■ **Your objective**:
Transcribe all the records exactly and omit any images they hold.

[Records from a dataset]

==*==

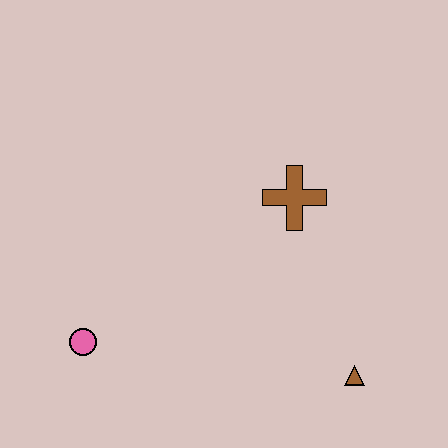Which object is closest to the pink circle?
The brown cross is closest to the pink circle.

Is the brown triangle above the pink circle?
No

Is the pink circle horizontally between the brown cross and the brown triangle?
No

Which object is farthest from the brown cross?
The pink circle is farthest from the brown cross.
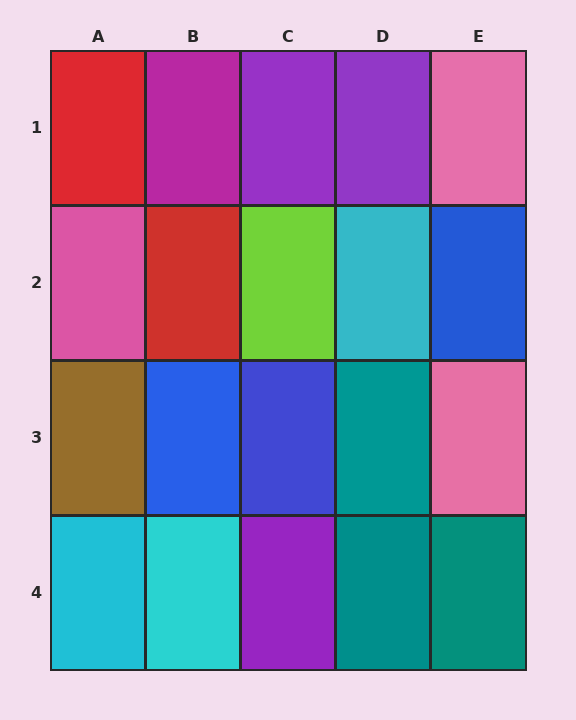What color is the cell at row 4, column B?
Cyan.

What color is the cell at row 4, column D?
Teal.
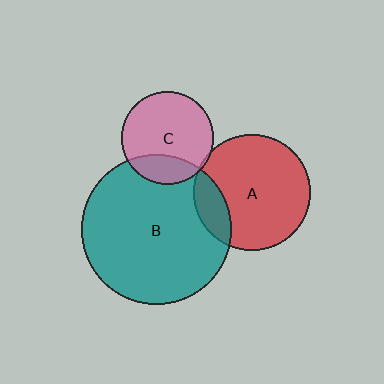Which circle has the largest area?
Circle B (teal).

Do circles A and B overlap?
Yes.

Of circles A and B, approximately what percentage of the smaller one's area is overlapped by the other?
Approximately 15%.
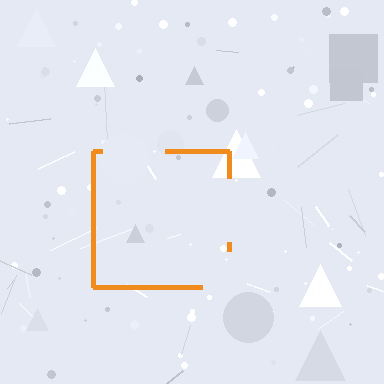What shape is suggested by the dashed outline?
The dashed outline suggests a square.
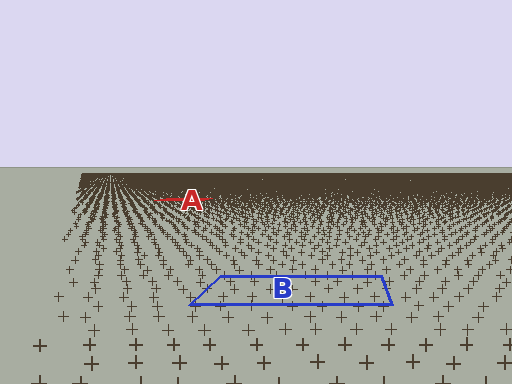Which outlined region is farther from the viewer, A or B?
Region A is farther from the viewer — the texture elements inside it appear smaller and more densely packed.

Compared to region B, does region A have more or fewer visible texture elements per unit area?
Region A has more texture elements per unit area — they are packed more densely because it is farther away.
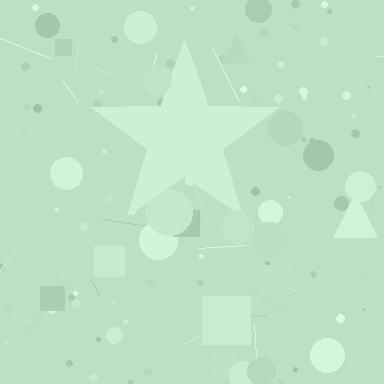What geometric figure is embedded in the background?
A star is embedded in the background.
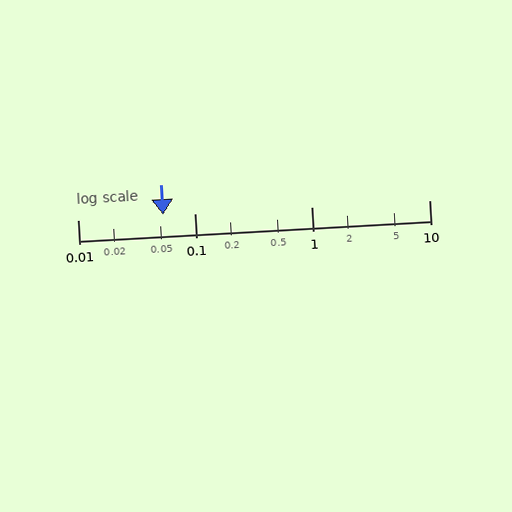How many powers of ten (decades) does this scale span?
The scale spans 3 decades, from 0.01 to 10.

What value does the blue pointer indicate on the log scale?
The pointer indicates approximately 0.054.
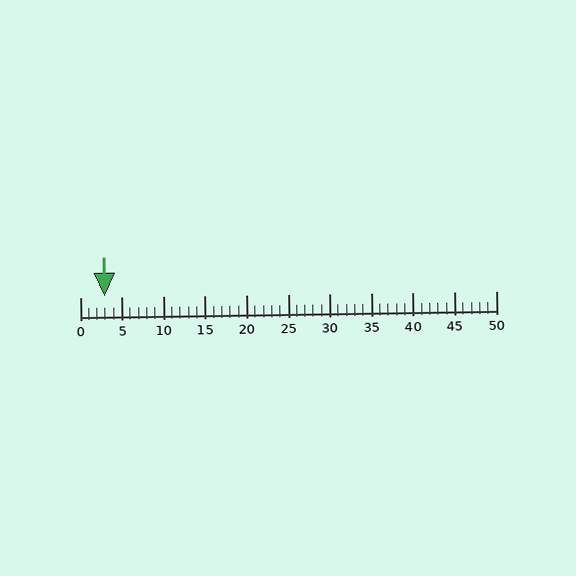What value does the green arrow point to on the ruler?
The green arrow points to approximately 3.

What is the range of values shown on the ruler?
The ruler shows values from 0 to 50.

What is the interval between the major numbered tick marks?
The major tick marks are spaced 5 units apart.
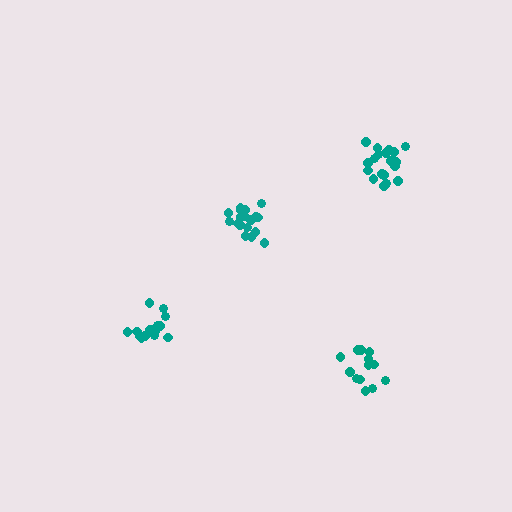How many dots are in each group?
Group 1: 16 dots, Group 2: 14 dots, Group 3: 18 dots, Group 4: 19 dots (67 total).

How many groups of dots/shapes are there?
There are 4 groups.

==*==

■ **In response**:
Which object is closest to the pink circle?
The brown cross is closest to the pink circle.

Is the brown triangle above the pink circle?
No

Is the pink circle horizontally between the brown cross and the brown triangle?
No

Which object is farthest from the brown cross?
The pink circle is farthest from the brown cross.
What color is the cell at row 4, column B?
Cyan.

What color is the cell at row 4, column D?
Teal.
Which circle has the largest area?
Circle B (teal).

Do circles A and B overlap?
Yes.

Of circles A and B, approximately what percentage of the smaller one's area is overlapped by the other?
Approximately 15%.
What shape is suggested by the dashed outline?
The dashed outline suggests a square.
Which outlined region is farther from the viewer, A or B?
Region A is farther from the viewer — the texture elements inside it appear smaller and more densely packed.

Compared to region B, does region A have more or fewer visible texture elements per unit area?
Region A has more texture elements per unit area — they are packed more densely because it is farther away.
What geometric figure is embedded in the background?
A star is embedded in the background.
How many powers of ten (decades) does this scale span?
The scale spans 3 decades, from 0.01 to 10.

What value does the blue pointer indicate on the log scale?
The pointer indicates approximately 0.054.
What value does the green arrow point to on the ruler?
The green arrow points to approximately 3.

What is the range of values shown on the ruler?
The ruler shows values from 0 to 50.

What is the interval between the major numbered tick marks?
The major tick marks are spaced 5 units apart.
How many dots are in each group?
Group 1: 16 dots, Group 2: 14 dots, Group 3: 18 dots, Group 4: 19 dots (67 total).

How many groups of dots/shapes are there?
There are 4 groups.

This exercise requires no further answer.